Output exactly the lines from the line containing "Which direction gives" through the line containing "How many crosses are in this image?", inclusive, and omit any pictures.

>> Start PROVIDED DATA

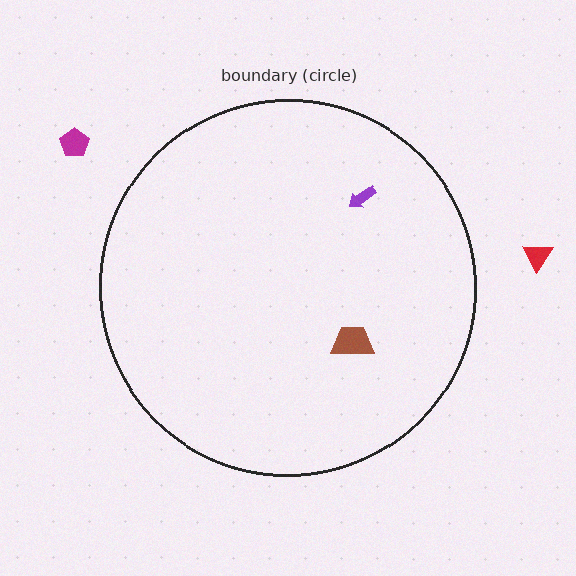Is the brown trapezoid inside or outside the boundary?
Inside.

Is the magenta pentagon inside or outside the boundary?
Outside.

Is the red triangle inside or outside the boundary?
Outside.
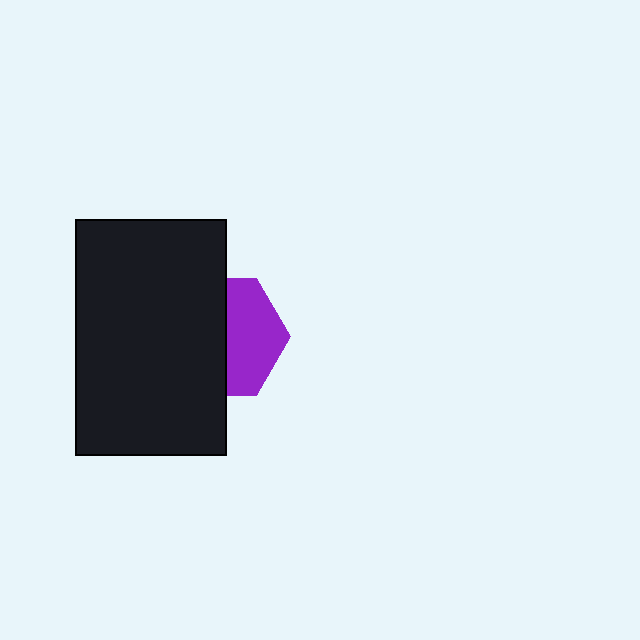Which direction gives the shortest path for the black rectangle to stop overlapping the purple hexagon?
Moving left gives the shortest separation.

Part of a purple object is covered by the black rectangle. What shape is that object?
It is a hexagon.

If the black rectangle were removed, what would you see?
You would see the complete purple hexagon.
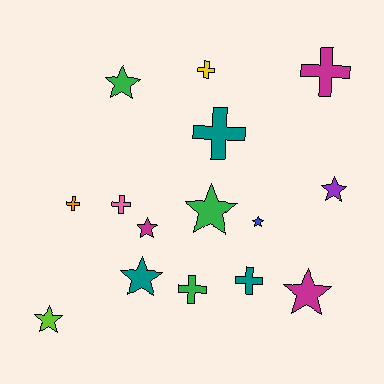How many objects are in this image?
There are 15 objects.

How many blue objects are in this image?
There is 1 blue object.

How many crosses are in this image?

>> End PROVIDED DATA
>> Start PROVIDED DATA

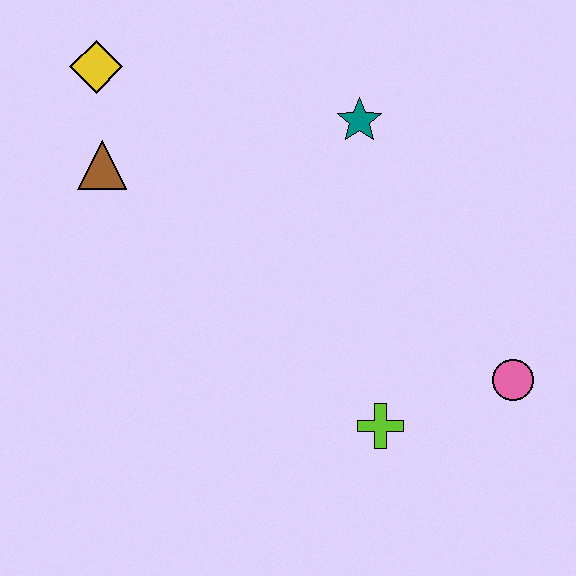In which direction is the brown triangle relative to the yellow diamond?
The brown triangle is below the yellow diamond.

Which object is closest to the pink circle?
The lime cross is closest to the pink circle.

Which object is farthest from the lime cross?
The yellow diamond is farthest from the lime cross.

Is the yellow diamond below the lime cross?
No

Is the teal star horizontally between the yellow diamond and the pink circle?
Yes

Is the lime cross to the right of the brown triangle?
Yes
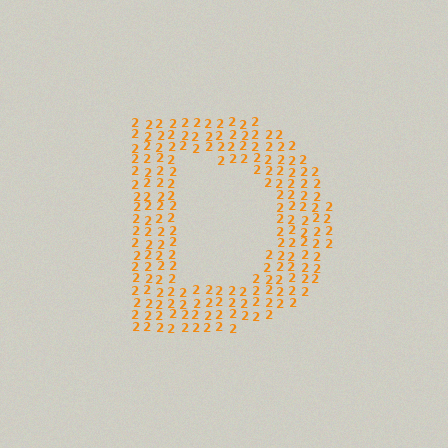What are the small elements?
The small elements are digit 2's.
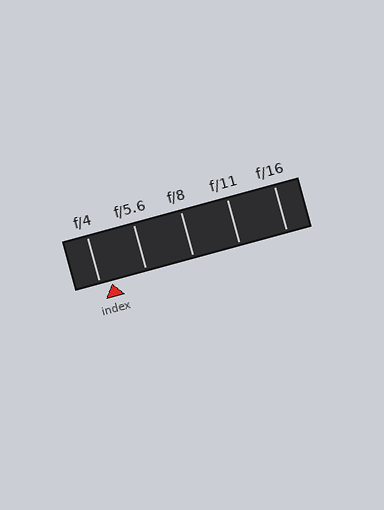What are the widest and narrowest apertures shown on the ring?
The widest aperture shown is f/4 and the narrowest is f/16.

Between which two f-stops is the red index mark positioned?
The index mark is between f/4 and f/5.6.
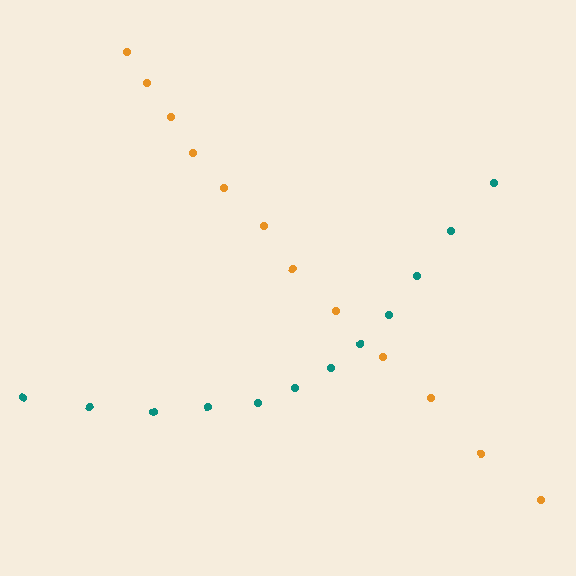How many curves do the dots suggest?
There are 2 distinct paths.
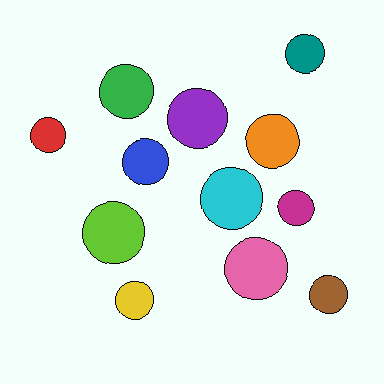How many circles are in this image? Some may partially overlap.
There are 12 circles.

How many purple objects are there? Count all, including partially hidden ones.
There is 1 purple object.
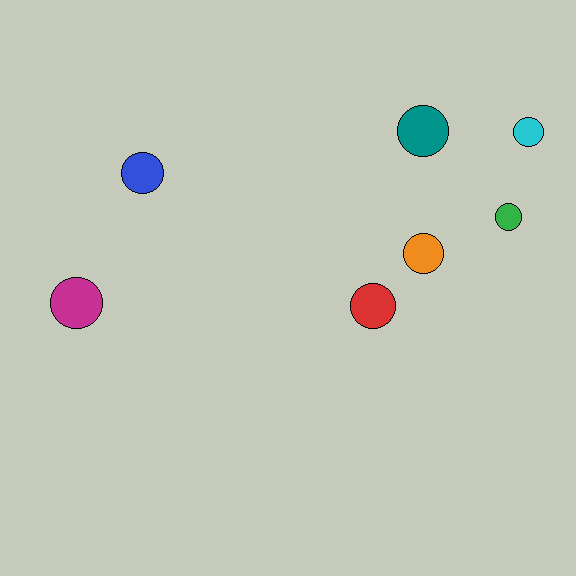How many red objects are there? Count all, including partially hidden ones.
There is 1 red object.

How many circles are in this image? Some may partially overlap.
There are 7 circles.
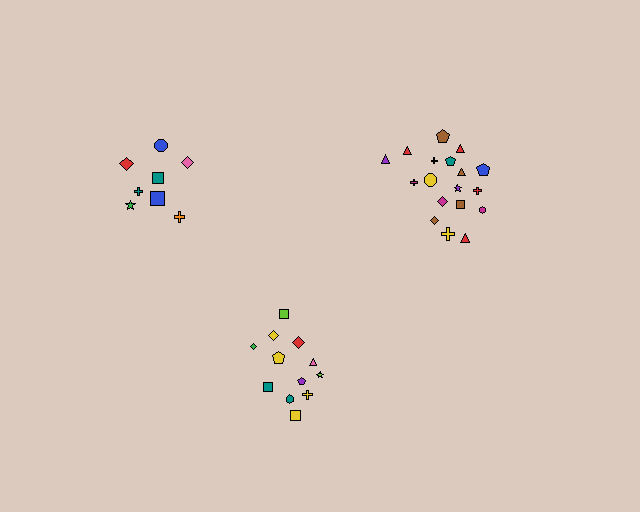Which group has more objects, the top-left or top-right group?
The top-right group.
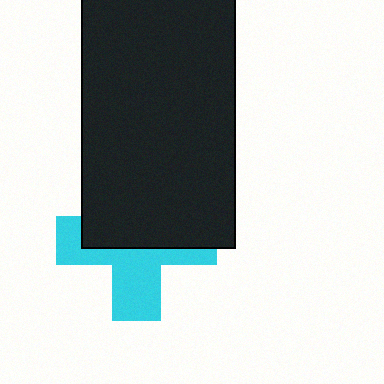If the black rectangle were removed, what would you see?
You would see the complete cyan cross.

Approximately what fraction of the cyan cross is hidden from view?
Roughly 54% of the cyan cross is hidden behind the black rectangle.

>> End PROVIDED DATA
>> Start PROVIDED DATA

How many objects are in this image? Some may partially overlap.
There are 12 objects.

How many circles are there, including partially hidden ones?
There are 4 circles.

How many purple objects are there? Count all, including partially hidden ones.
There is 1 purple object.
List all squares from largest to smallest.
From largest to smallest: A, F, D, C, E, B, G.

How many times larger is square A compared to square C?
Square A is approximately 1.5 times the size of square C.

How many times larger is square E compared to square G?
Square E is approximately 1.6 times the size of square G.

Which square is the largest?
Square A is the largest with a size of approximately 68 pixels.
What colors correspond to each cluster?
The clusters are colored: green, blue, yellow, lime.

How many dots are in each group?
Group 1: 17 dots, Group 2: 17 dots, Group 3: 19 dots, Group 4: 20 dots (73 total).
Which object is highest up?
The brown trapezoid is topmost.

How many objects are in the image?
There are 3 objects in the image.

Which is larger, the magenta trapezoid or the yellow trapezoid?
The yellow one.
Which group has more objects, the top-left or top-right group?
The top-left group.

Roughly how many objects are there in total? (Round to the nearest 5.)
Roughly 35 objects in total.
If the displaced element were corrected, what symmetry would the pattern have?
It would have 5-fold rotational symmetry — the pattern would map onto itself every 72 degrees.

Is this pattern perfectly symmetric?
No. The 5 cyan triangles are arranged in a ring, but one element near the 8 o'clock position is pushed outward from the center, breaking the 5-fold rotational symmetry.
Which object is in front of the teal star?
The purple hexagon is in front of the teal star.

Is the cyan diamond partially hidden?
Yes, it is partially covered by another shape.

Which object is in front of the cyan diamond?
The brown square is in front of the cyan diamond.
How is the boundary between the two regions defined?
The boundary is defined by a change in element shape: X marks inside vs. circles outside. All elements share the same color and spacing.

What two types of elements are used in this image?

>> End PROVIDED DATA

COMPLETE RESPONSE:
Which direction gives the shortest path for the black rectangle to stop overlapping the purple hexagon?
Moving left gives the shortest separation.

Part of a purple object is covered by the black rectangle. What shape is that object?
It is a hexagon.

If the black rectangle were removed, what would you see?
You would see the complete purple hexagon.
How many objects are in this image?
There are 15 objects.

How many blue objects are in this image?
There is 1 blue object.

How many crosses are in this image?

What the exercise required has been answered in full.